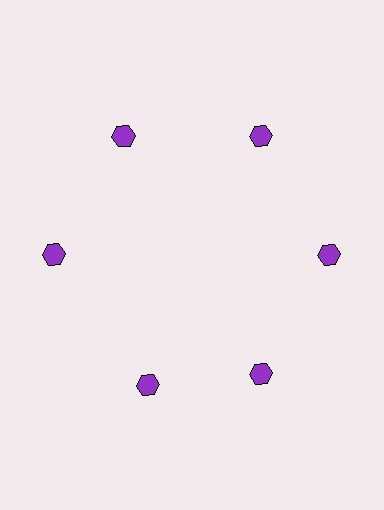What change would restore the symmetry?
The symmetry would be restored by rotating it back into even spacing with its neighbors so that all 6 hexagons sit at equal angles and equal distance from the center.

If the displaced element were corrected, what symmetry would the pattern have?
It would have 6-fold rotational symmetry — the pattern would map onto itself every 60 degrees.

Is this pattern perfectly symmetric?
No. The 6 purple hexagons are arranged in a ring, but one element near the 7 o'clock position is rotated out of alignment along the ring, breaking the 6-fold rotational symmetry.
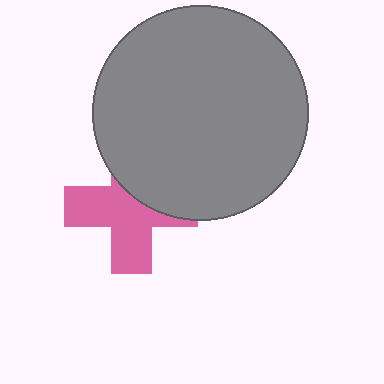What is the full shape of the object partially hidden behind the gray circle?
The partially hidden object is a pink cross.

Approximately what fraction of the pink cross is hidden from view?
Roughly 39% of the pink cross is hidden behind the gray circle.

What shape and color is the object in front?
The object in front is a gray circle.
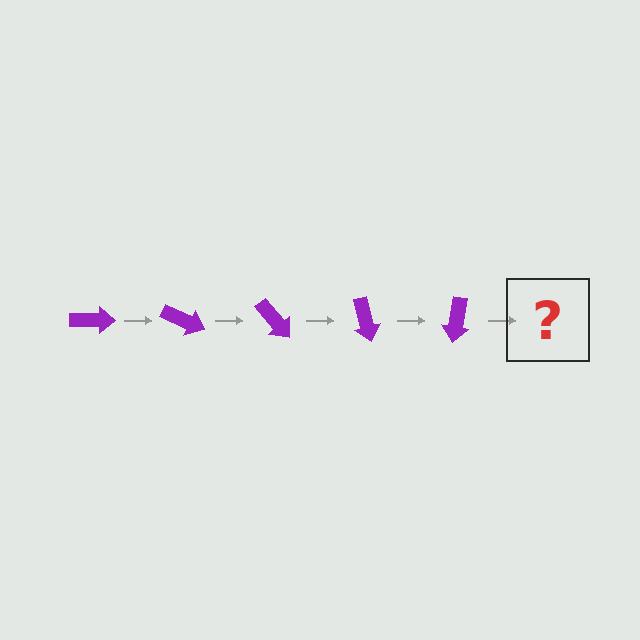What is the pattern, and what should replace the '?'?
The pattern is that the arrow rotates 25 degrees clockwise each step. The '?' should be a purple arrow rotated 125 degrees clockwise.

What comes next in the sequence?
The next element should be a purple arrow rotated 125 degrees clockwise.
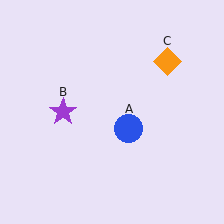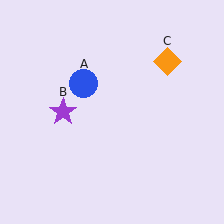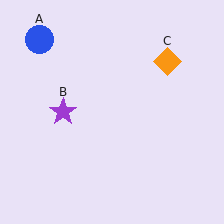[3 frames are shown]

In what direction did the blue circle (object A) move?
The blue circle (object A) moved up and to the left.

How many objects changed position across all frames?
1 object changed position: blue circle (object A).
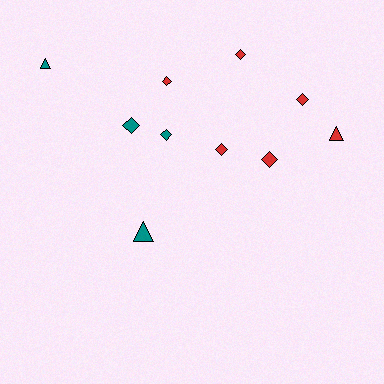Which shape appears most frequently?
Diamond, with 7 objects.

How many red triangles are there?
There is 1 red triangle.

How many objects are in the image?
There are 10 objects.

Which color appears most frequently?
Red, with 6 objects.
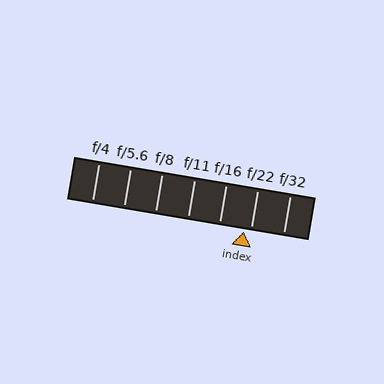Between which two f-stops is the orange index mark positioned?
The index mark is between f/16 and f/22.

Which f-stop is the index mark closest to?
The index mark is closest to f/22.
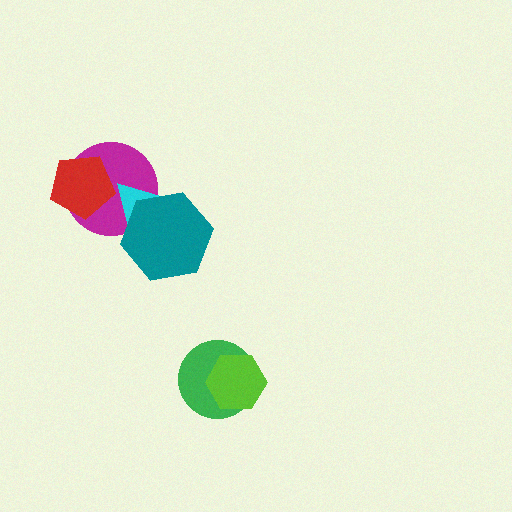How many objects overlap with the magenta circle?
3 objects overlap with the magenta circle.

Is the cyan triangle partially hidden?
Yes, it is partially covered by another shape.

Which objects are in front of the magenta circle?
3 objects cover part of the magenta circle: the red pentagon, the cyan triangle and the teal hexagon.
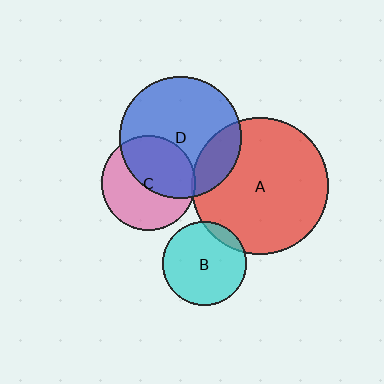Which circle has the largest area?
Circle A (red).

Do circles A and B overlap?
Yes.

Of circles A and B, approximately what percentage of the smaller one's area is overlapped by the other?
Approximately 10%.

::::::::

AIM OF THE EXERCISE: Leave out every picture, and repeat word for word only the lines from the one holding "Which circle has the largest area?" through the end of the entries above, both ends included.

IN RESPONSE:
Which circle has the largest area?
Circle A (red).

Do circles A and B overlap?
Yes.

Of circles A and B, approximately what percentage of the smaller one's area is overlapped by the other?
Approximately 10%.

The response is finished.